GIVEN INSTRUCTION
Print out the entries below with no edits.

(Stored data)
-- START --

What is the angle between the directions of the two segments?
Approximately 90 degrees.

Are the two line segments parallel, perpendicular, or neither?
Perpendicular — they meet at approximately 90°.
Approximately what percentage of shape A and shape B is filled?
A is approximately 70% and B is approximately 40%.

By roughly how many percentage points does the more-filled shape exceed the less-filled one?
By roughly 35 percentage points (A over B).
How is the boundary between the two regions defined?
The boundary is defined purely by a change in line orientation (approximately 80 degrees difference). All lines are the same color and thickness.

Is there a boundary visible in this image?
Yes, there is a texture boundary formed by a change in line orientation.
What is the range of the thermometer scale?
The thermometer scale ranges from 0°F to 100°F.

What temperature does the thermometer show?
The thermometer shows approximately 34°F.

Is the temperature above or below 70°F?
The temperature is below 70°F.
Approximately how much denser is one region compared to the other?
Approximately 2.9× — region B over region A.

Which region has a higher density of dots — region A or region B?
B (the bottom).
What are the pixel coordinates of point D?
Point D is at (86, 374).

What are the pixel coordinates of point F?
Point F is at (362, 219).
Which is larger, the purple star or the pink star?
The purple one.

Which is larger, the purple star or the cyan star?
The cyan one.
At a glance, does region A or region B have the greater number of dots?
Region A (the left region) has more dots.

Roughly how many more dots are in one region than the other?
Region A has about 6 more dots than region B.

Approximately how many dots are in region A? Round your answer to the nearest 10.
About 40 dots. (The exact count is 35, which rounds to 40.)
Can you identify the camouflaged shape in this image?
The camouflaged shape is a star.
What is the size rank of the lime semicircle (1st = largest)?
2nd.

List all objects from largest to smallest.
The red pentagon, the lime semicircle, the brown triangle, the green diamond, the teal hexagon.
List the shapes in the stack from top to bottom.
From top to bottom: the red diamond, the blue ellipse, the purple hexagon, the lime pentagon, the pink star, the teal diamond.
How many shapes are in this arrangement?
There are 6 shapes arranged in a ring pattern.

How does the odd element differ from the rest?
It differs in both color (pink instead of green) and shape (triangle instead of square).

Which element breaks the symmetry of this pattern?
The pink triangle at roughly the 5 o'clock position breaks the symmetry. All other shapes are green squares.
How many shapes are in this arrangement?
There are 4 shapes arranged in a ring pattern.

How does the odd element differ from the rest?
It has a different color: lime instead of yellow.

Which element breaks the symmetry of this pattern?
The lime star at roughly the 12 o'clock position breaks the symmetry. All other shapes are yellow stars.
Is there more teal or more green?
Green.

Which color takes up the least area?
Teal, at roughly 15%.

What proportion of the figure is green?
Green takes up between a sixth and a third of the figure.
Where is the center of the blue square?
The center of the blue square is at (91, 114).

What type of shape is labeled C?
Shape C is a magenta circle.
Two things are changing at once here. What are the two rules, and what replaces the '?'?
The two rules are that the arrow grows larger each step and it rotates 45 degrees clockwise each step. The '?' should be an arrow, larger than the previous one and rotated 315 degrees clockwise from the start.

-- END --

EXERCISE RESPONSE
What is the angle between the directions of the two segments?
Approximately 90 degrees.

Are the two line segments parallel, perpendicular, or neither?
Perpendicular — they meet at approximately 90°.
Approximately what percentage of shape A and shape B is filled?
A is approximately 70% and B is approximately 40%.

By roughly how many percentage points does the more-filled shape exceed the less-filled one?
By roughly 35 percentage points (A over B).
How is the boundary between the two regions defined?
The boundary is defined purely by a change in line orientation (approximately 80 degrees difference). All lines are the same color and thickness.

Is there a boundary visible in this image?
Yes, there is a texture boundary formed by a change in line orientation.
What is the range of the thermometer scale?
The thermometer scale ranges from 0°F to 100°F.

What temperature does the thermometer show?
The thermometer shows approximately 34°F.

Is the temperature above or below 70°F?
The temperature is below 70°F.
Approximately how much denser is one region compared to the other?
Approximately 2.9× — region B over region A.

Which region has a higher density of dots — region A or region B?
B (the bottom).
What are the pixel coordinates of point D?
Point D is at (86, 374).

What are the pixel coordinates of point F?
Point F is at (362, 219).
Which is larger, the purple star or the pink star?
The purple one.

Which is larger, the purple star or the cyan star?
The cyan one.
At a glance, does region A or region B have the greater number of dots?
Region A (the left region) has more dots.

Roughly how many more dots are in one region than the other?
Region A has about 6 more dots than region B.

Approximately how many dots are in region A? Round your answer to the nearest 10.
About 40 dots. (The exact count is 35, which rounds to 40.)
Can you identify the camouflaged shape in this image?
The camouflaged shape is a star.
What is the size rank of the lime semicircle (1st = largest)?
2nd.

List all objects from largest to smallest.
The red pentagon, the lime semicircle, the brown triangle, the green diamond, the teal hexagon.
List the shapes in the stack from top to bottom.
From top to bottom: the red diamond, the blue ellipse, the purple hexagon, the lime pentagon, the pink star, the teal diamond.
How many shapes are in this arrangement?
There are 6 shapes arranged in a ring pattern.

How does the odd element differ from the rest?
It differs in both color (pink instead of green) and shape (triangle instead of square).

Which element breaks the symmetry of this pattern?
The pink triangle at roughly the 5 o'clock position breaks the symmetry. All other shapes are green squares.
How many shapes are in this arrangement?
There are 4 shapes arranged in a ring pattern.

How does the odd element differ from the rest?
It has a different color: lime instead of yellow.

Which element breaks the symmetry of this pattern?
The lime star at roughly the 12 o'clock position breaks the symmetry. All other shapes are yellow stars.
Is there more teal or more green?
Green.

Which color takes up the least area?
Teal, at roughly 15%.

What proportion of the figure is green?
Green takes up between a sixth and a third of the figure.
Where is the center of the blue square?
The center of the blue square is at (91, 114).

What type of shape is labeled C?
Shape C is a magenta circle.
Two things are changing at once here. What are the two rules, and what replaces the '?'?
The two rules are that the arrow grows larger each step and it rotates 45 degrees clockwise each step. The '?' should be an arrow, larger than the previous one and rotated 315 degrees clockwise from the start.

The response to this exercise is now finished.